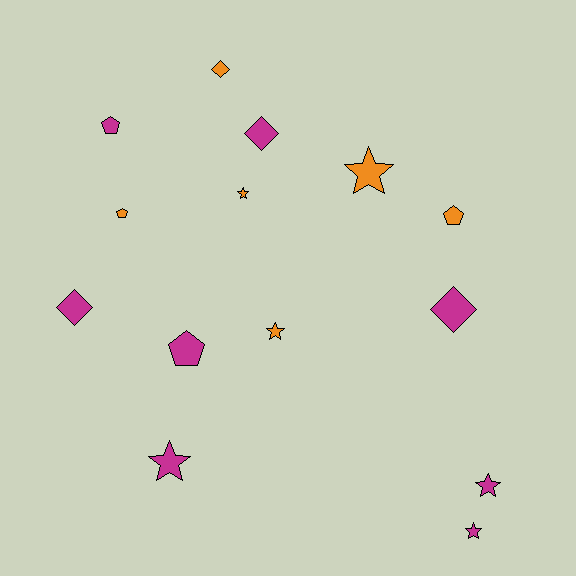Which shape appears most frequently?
Star, with 6 objects.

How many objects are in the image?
There are 14 objects.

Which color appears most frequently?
Magenta, with 8 objects.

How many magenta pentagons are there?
There are 2 magenta pentagons.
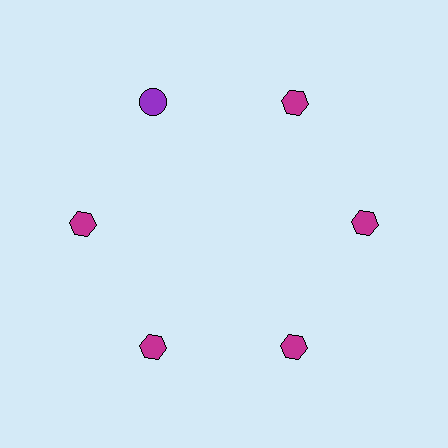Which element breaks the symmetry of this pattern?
The purple circle at roughly the 11 o'clock position breaks the symmetry. All other shapes are magenta hexagons.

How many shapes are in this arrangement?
There are 6 shapes arranged in a ring pattern.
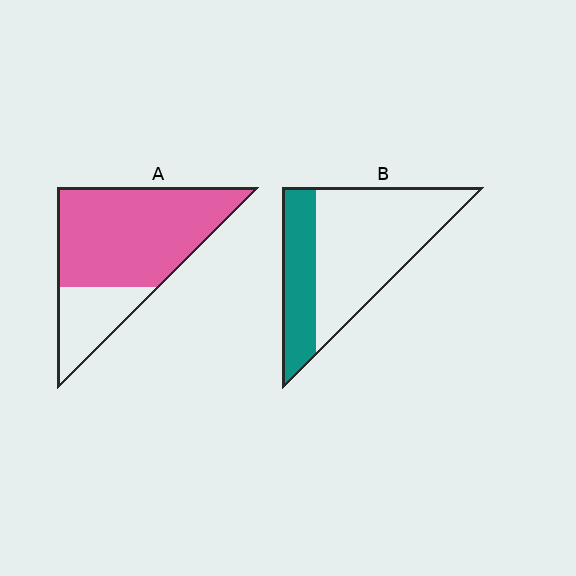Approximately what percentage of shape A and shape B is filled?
A is approximately 75% and B is approximately 30%.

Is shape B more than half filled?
No.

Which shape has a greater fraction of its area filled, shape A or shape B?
Shape A.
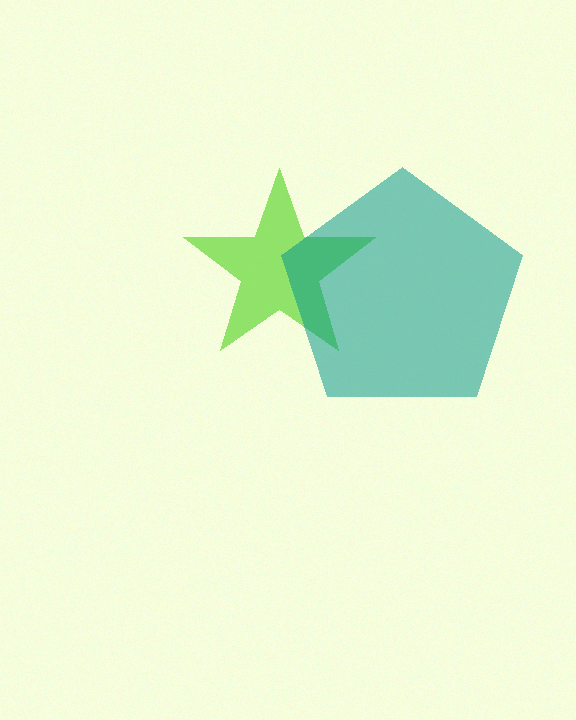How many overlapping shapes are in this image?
There are 2 overlapping shapes in the image.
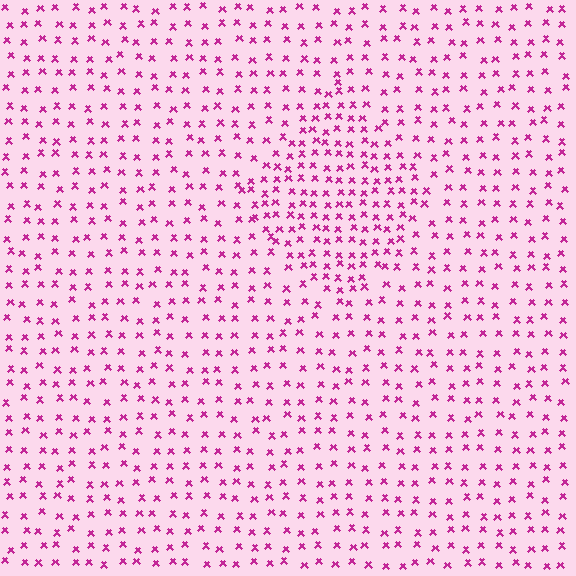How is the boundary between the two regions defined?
The boundary is defined by a change in element density (approximately 1.8x ratio). All elements are the same color, size, and shape.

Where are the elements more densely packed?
The elements are more densely packed inside the diamond boundary.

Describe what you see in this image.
The image contains small magenta elements arranged at two different densities. A diamond-shaped region is visible where the elements are more densely packed than the surrounding area.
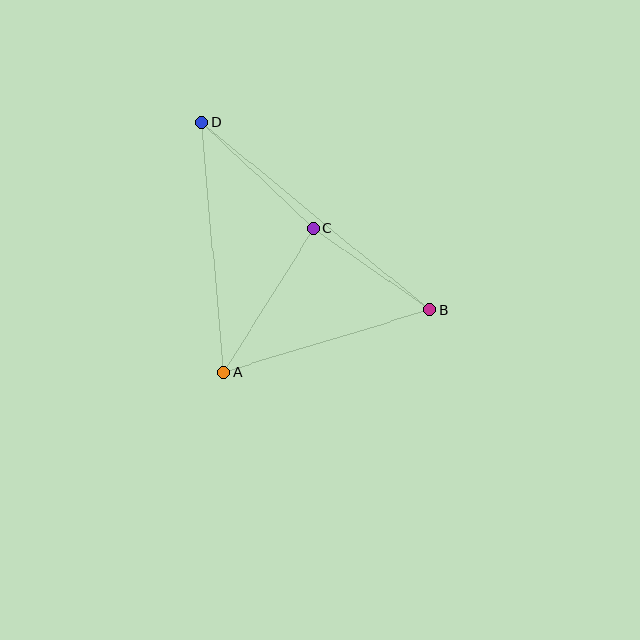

━━━

Given problem: Make a verbatim copy of all the entries and strip out the pictures.

Reply:
Which shape appears most frequently?
Star, with 6 objects.

How many objects are in the image?
There are 14 objects.

Which color appears most frequently?
Magenta, with 8 objects.

How many magenta pentagons are there?
There are 2 magenta pentagons.
Which element breaks the symmetry of this pattern?
The purple circle at roughly the 11 o'clock position breaks the symmetry. All other shapes are magenta hexagons.

How many shapes are in this arrangement?
There are 6 shapes arranged in a ring pattern.
Approximately what percentage of shape A and shape B is filled?
A is approximately 75% and B is approximately 30%.

Is shape B more than half filled?
No.

Which shape has a greater fraction of its area filled, shape A or shape B?
Shape A.
How many overlapping shapes are in this image?
There are 2 overlapping shapes in the image.
How is the boundary between the two regions defined?
The boundary is defined by a change in element density (approximately 1.8x ratio). All elements are the same color, size, and shape.

Where are the elements more densely packed?
The elements are more densely packed inside the diamond boundary.

Describe what you see in this image.
The image contains small magenta elements arranged at two different densities. A diamond-shaped region is visible where the elements are more densely packed than the surrounding area.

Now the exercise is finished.